■ What is expected
Repeat only the lines below from the one that contains "What is the length of the green segment?" through the final line, exactly. Omit pictures.

━━━━━━━━━━━━━━━━

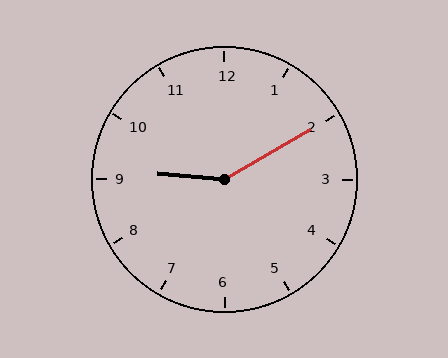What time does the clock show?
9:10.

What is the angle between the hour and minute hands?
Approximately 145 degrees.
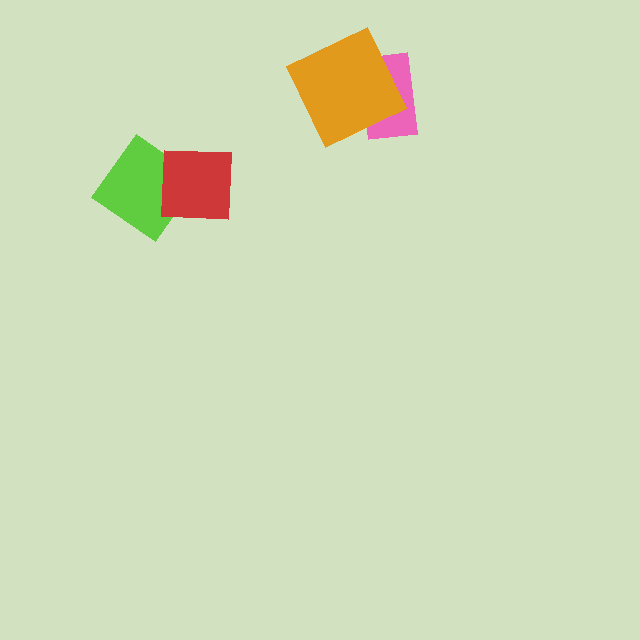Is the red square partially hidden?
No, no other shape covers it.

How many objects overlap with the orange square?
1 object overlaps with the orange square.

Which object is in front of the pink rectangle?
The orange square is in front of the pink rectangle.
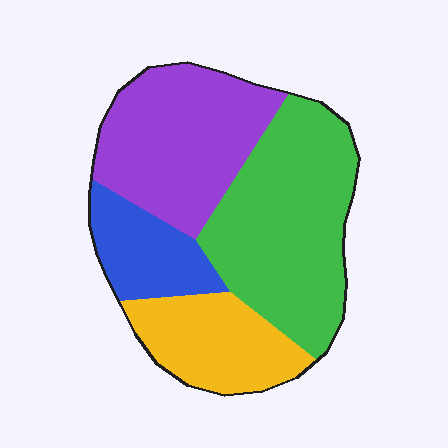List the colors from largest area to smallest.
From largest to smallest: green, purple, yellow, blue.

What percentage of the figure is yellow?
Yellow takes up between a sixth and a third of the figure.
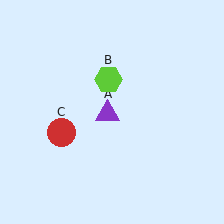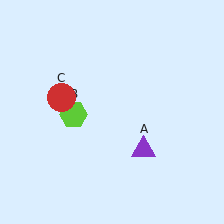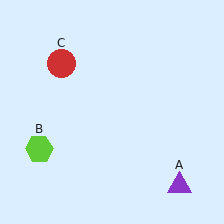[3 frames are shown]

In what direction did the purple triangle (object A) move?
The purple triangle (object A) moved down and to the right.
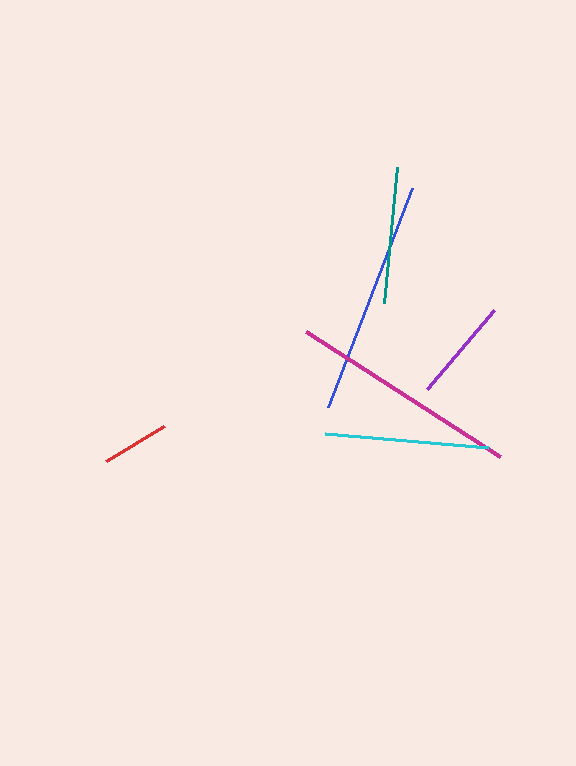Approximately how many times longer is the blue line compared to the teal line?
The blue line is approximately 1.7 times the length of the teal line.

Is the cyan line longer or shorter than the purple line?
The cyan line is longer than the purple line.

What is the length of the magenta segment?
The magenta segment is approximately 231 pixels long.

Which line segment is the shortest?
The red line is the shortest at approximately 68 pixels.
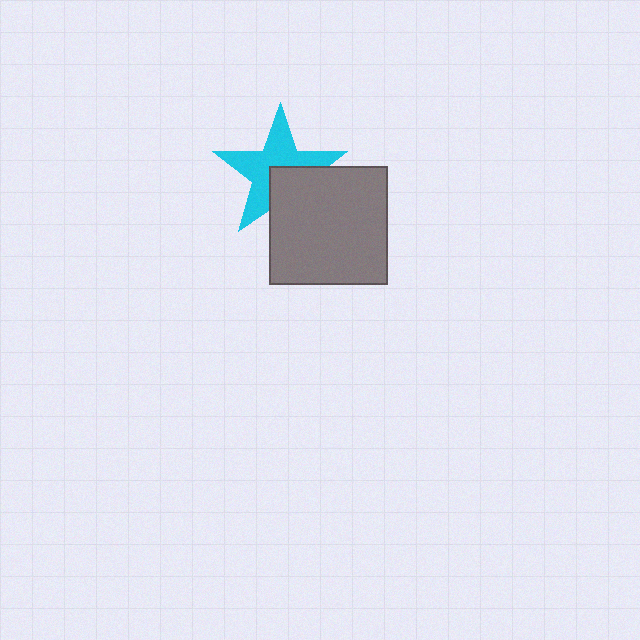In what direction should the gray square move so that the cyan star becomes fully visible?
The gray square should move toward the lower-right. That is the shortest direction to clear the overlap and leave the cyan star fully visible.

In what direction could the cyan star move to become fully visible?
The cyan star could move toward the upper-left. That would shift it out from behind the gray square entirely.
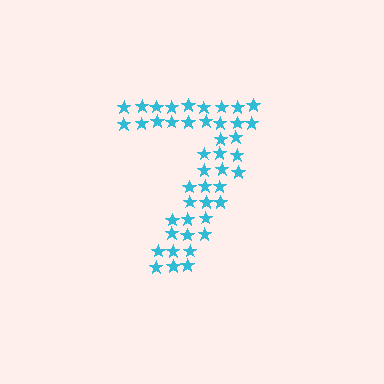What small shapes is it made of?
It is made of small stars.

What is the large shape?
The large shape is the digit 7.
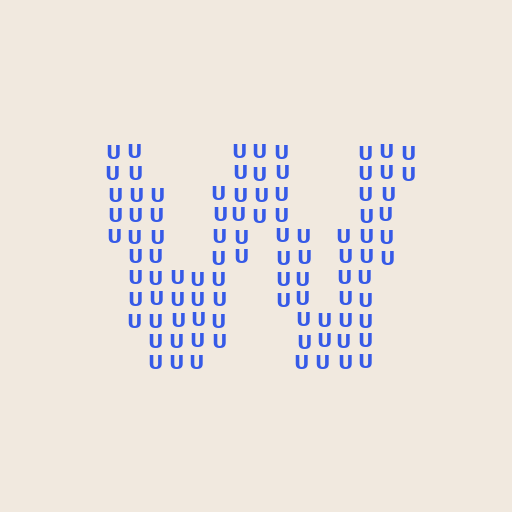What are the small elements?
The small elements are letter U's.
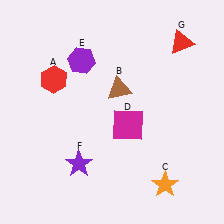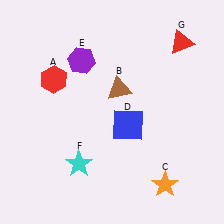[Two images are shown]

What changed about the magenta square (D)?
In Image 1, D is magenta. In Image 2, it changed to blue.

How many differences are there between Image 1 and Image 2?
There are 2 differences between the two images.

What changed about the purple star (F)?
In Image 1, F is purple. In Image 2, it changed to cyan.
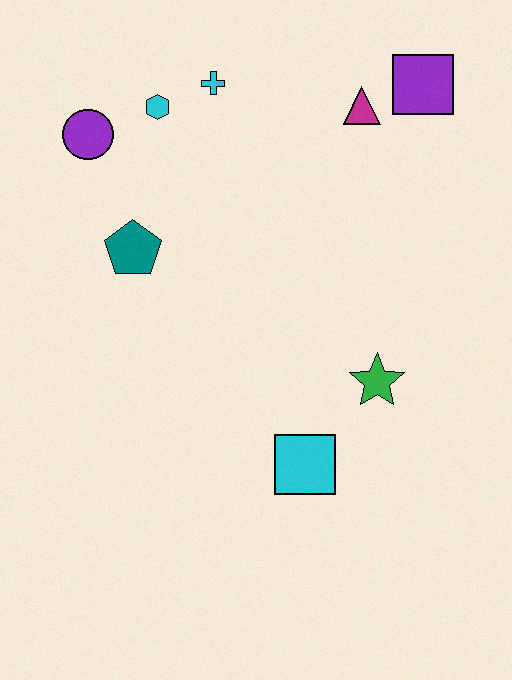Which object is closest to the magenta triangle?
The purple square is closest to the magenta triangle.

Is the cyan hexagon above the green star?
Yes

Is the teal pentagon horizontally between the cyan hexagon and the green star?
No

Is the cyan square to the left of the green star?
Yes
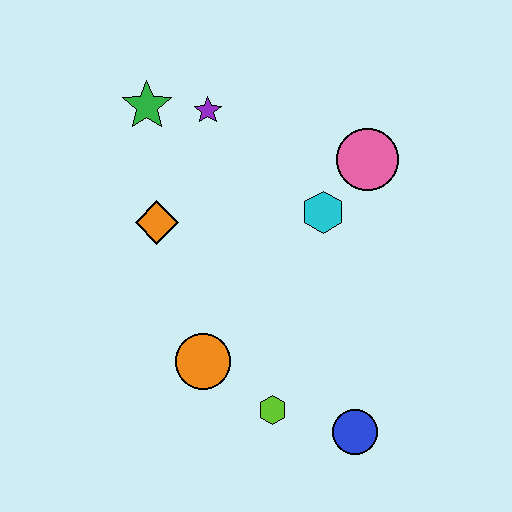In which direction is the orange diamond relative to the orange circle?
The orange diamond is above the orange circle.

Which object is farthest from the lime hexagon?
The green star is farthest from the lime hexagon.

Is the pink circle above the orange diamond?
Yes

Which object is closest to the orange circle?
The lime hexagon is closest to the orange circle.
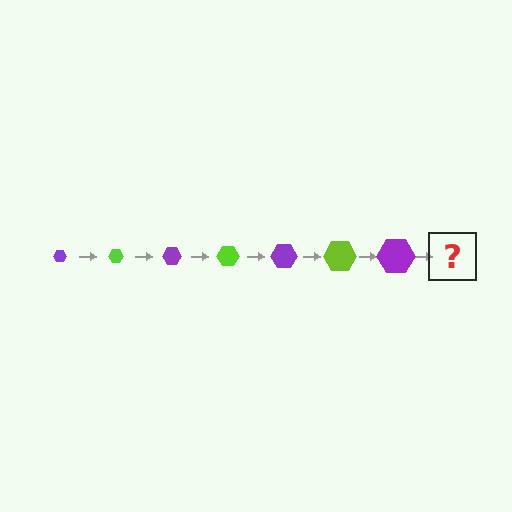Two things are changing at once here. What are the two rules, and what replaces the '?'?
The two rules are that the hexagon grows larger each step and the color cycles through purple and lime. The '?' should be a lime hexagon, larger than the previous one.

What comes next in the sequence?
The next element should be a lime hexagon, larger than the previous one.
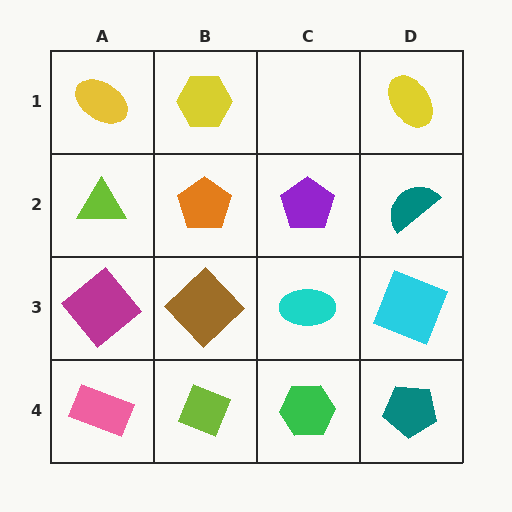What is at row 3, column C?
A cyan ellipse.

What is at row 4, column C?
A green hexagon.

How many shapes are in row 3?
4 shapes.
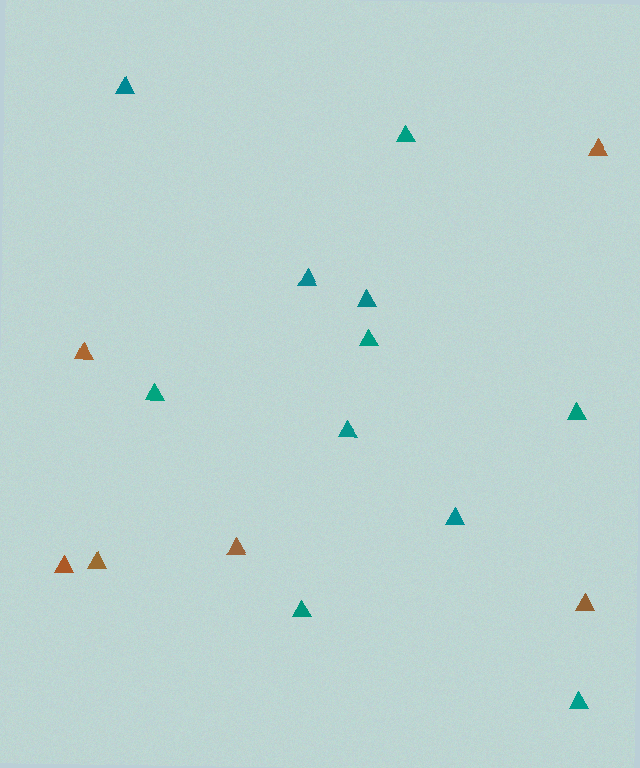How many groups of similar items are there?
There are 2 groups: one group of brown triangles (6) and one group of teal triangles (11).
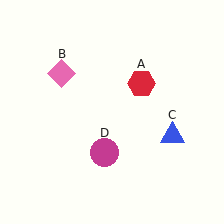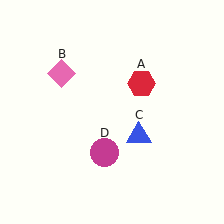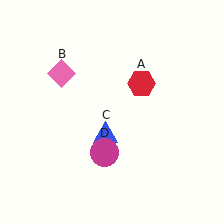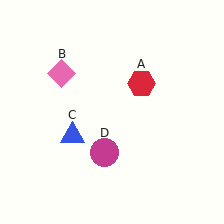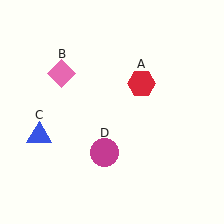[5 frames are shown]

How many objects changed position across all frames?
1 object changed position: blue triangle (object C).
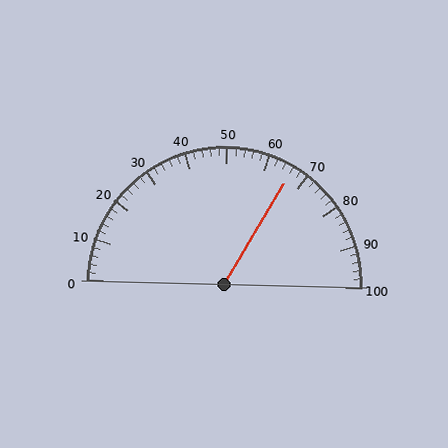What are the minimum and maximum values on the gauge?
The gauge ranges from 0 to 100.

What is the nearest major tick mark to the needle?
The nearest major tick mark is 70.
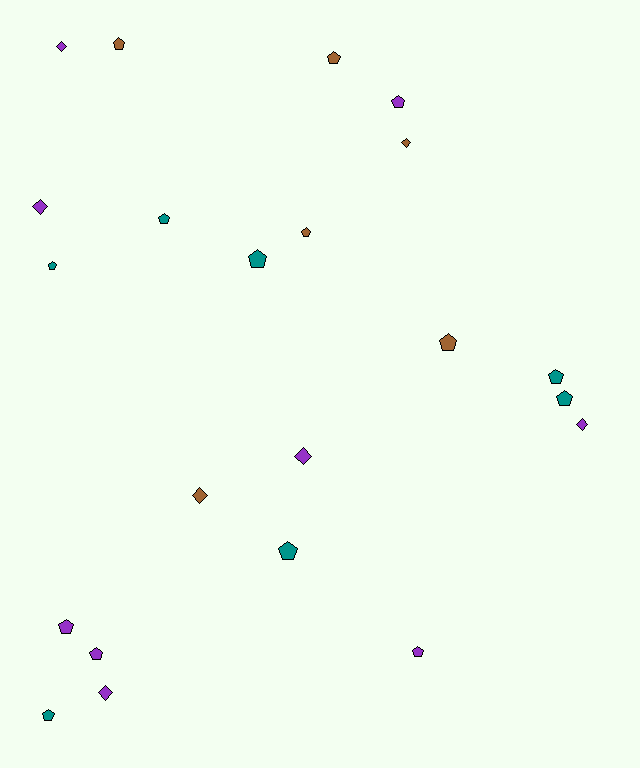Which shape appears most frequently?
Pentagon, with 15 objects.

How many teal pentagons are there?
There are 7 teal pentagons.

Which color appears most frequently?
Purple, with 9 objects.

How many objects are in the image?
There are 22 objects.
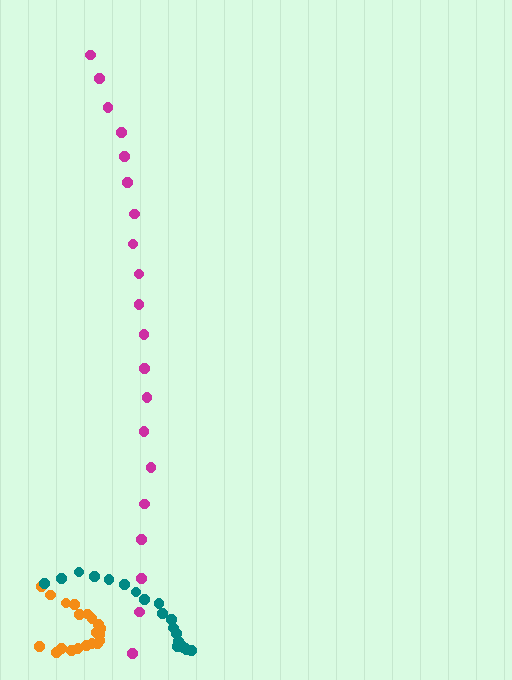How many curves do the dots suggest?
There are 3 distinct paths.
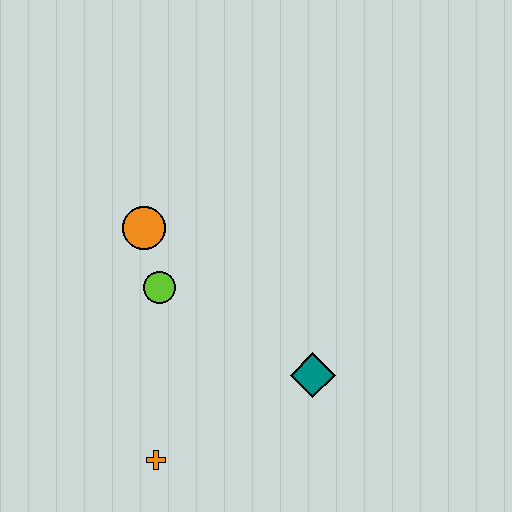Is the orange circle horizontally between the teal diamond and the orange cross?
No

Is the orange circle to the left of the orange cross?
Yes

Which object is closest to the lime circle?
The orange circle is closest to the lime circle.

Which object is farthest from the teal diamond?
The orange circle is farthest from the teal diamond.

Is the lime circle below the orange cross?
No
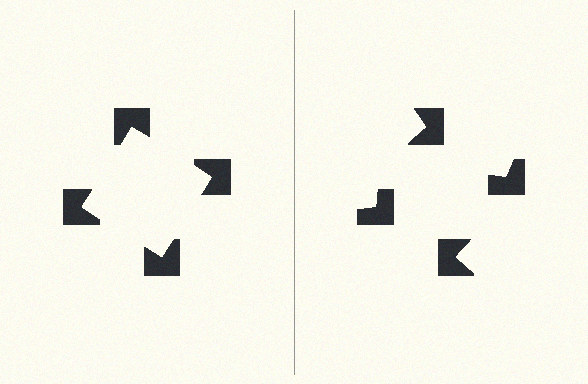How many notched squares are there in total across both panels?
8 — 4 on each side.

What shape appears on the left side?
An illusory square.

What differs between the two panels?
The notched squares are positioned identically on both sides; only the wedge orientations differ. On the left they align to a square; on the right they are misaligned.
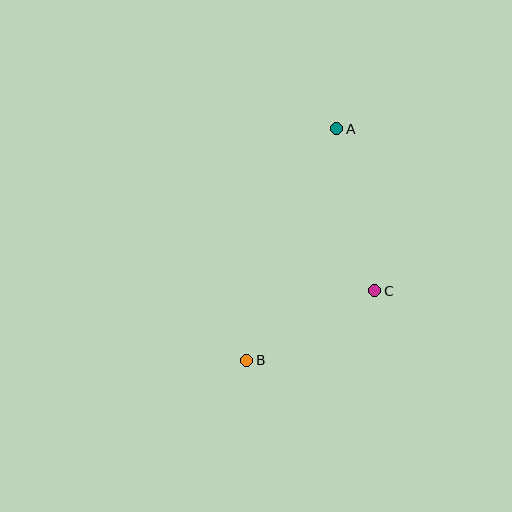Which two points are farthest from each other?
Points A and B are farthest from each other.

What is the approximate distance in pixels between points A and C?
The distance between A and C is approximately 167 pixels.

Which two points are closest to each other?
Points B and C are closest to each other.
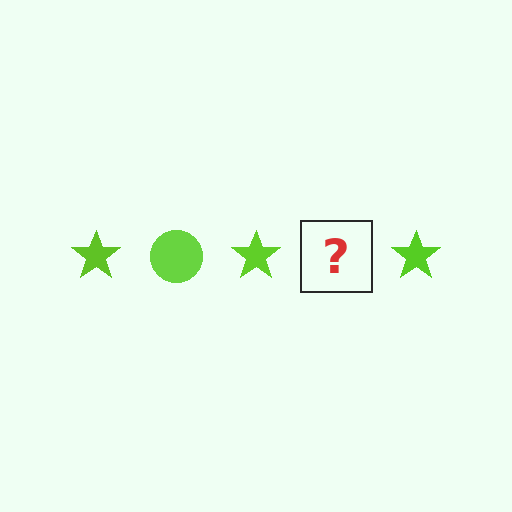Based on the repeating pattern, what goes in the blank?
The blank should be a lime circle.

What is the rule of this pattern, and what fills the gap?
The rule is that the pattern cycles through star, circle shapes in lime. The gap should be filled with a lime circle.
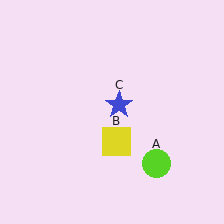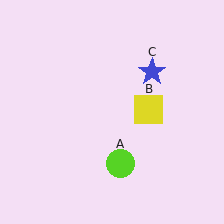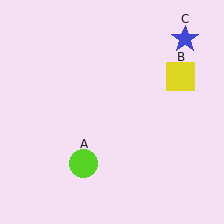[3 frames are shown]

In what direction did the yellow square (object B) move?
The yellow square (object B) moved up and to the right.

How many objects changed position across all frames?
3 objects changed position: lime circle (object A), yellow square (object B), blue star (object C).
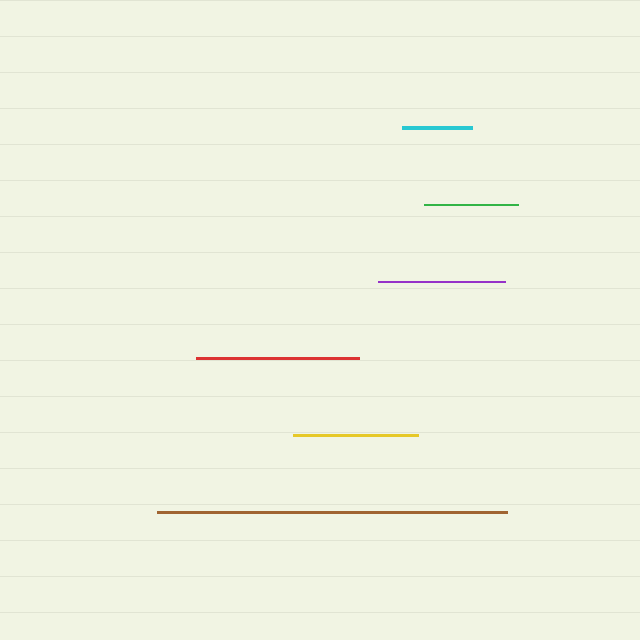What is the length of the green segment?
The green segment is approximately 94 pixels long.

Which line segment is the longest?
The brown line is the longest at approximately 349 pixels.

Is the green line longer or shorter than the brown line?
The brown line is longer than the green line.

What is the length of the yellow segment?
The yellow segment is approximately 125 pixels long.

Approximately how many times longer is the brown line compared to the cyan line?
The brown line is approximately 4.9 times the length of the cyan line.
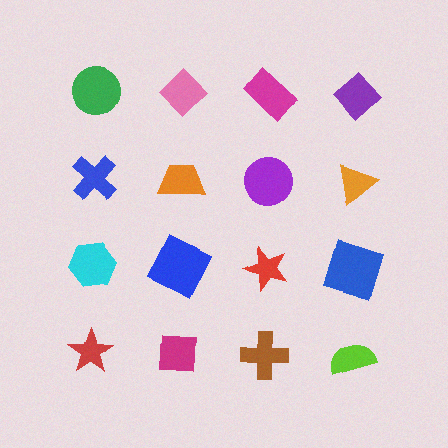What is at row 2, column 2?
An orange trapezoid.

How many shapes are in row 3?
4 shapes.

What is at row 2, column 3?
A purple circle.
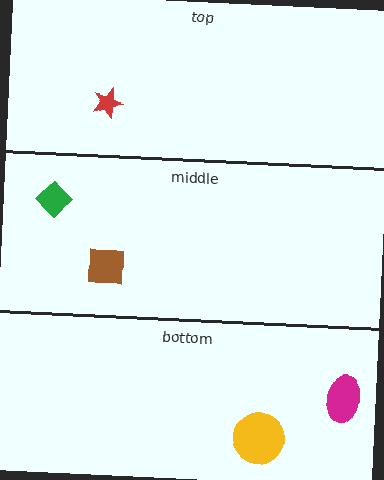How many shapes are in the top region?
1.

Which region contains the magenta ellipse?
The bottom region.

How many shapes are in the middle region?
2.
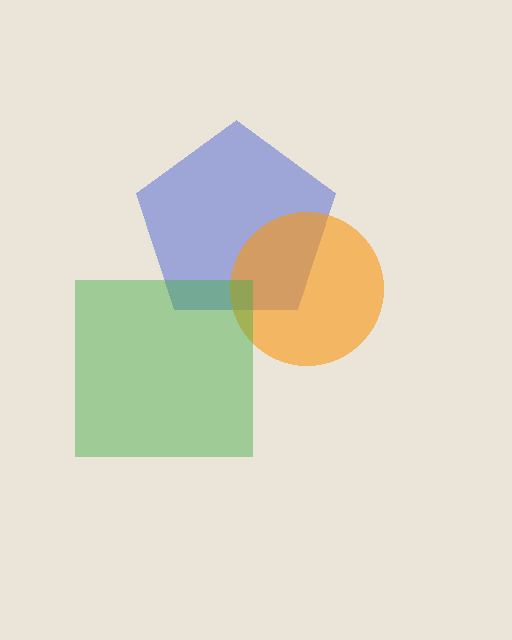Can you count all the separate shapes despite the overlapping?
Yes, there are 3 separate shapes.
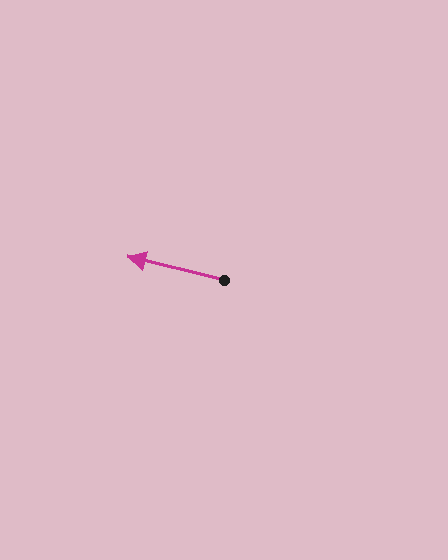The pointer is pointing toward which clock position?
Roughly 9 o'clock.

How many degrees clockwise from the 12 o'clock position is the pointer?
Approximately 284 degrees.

━━━━━━━━━━━━━━━━

■ Task output
What is the length of the green segment?
The green segment is approximately 94 pixels long.

Which line segment is the longest?
The brown line is the longest at approximately 349 pixels.

Is the green line longer or shorter than the brown line?
The brown line is longer than the green line.

What is the length of the yellow segment?
The yellow segment is approximately 125 pixels long.

Approximately how many times longer is the brown line compared to the cyan line?
The brown line is approximately 4.9 times the length of the cyan line.
What is at row 2, column 2?
An orange trapezoid.

How many shapes are in row 3?
4 shapes.

What is at row 2, column 3?
A purple circle.
How many shapes are in the top region?
1.

Which region contains the magenta ellipse?
The bottom region.

How many shapes are in the middle region?
2.
Can you count all the separate shapes despite the overlapping?
Yes, there are 3 separate shapes.
The pointer is pointing toward which clock position?
Roughly 9 o'clock.

How many degrees clockwise from the 12 o'clock position is the pointer?
Approximately 284 degrees.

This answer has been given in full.